* **Given task**: Write out exactly the lines from the line with "How is the boundary" through the line with "Is there a boundary visible in this image?", both ends included, and no other line.

---------- Raw records

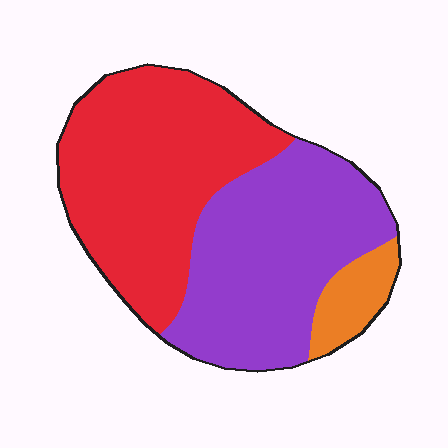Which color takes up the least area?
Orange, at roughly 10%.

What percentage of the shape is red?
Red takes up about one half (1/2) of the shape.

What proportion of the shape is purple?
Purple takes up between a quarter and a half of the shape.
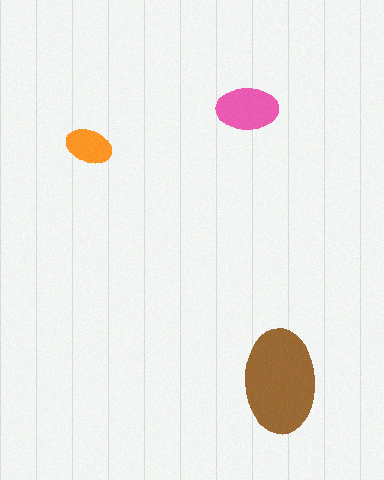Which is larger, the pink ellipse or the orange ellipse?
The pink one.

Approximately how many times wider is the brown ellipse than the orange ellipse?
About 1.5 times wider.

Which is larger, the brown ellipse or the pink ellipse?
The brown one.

--------------------
---------- Raw records

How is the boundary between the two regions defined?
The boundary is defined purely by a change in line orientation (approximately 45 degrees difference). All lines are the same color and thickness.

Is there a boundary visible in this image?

--------------------

* **The result**:
How is the boundary between the two regions defined?
The boundary is defined purely by a change in line orientation (approximately 45 degrees difference). All lines are the same color and thickness.

Is there a boundary visible in this image?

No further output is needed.